Supplied material:
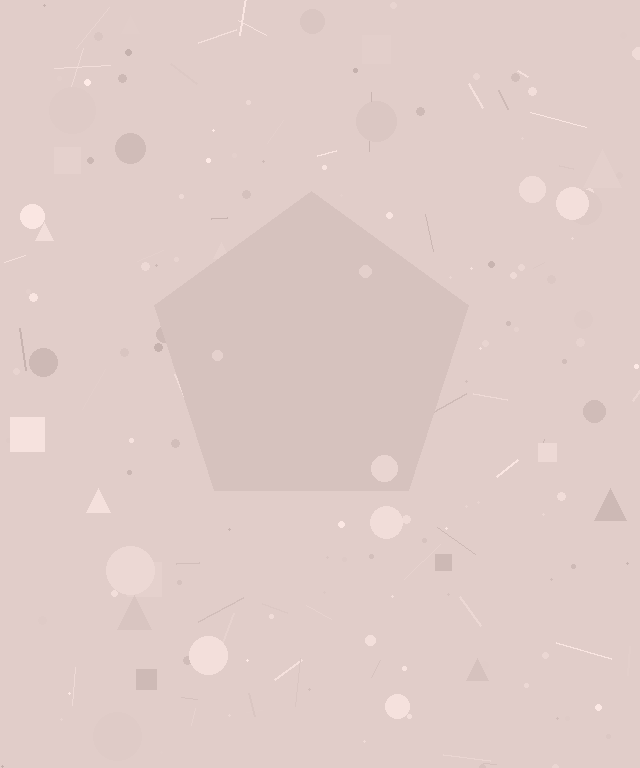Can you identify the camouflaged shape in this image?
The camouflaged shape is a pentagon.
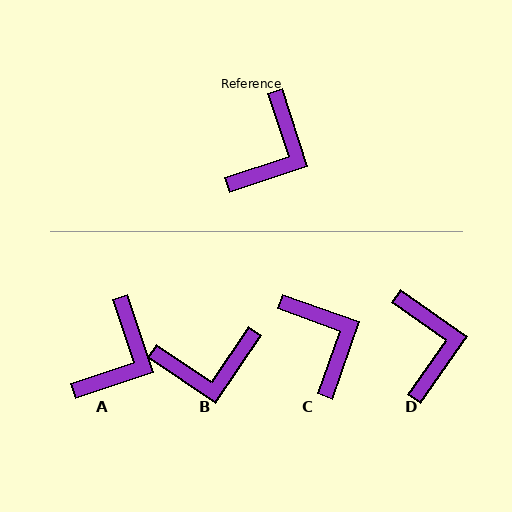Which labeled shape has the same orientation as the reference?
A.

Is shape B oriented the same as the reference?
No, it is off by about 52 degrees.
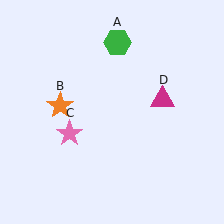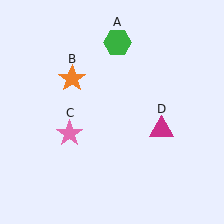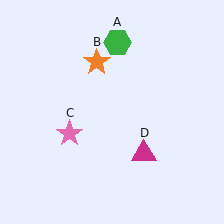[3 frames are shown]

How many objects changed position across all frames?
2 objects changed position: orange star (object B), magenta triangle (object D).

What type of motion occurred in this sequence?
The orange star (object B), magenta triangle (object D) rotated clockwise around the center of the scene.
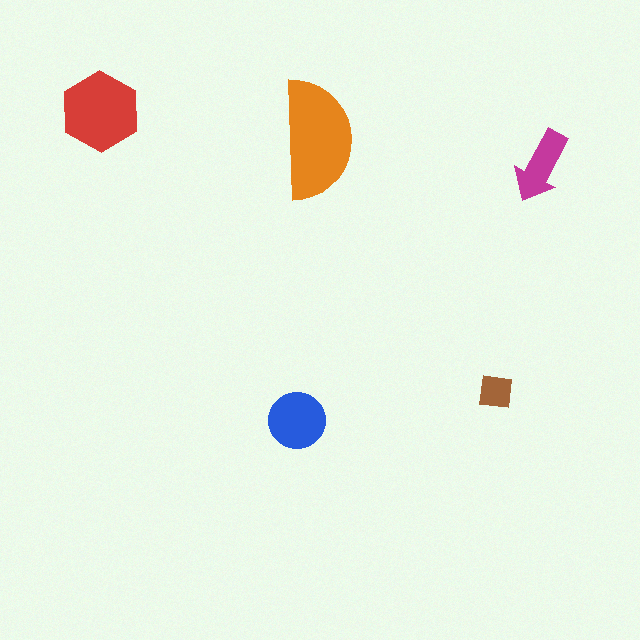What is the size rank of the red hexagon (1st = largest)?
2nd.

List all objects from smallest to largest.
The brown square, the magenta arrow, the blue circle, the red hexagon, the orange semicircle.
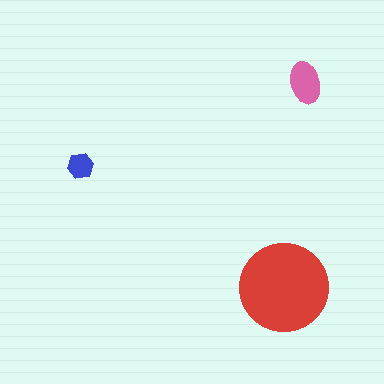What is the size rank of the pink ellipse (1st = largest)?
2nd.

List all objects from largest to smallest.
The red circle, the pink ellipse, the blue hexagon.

Exercise:
Copy, exactly and exclusively, the lines beginning with the one that contains "[3 frames are shown]" and ending with the last line of the listing; pictures are to be omitted.

Full answer:
[3 frames are shown]

How many objects changed position across all frames?
2 objects changed position: orange star (object B), magenta triangle (object D).

What type of motion occurred in this sequence?
The orange star (object B), magenta triangle (object D) rotated clockwise around the center of the scene.
What is the size rank of the red hexagon (1st = largest)?
2nd.

List all objects from smallest to largest.
The brown square, the magenta arrow, the blue circle, the red hexagon, the orange semicircle.
What is the size rank of the pink ellipse (1st = largest)?
2nd.

List all objects from largest to smallest.
The red circle, the pink ellipse, the blue hexagon.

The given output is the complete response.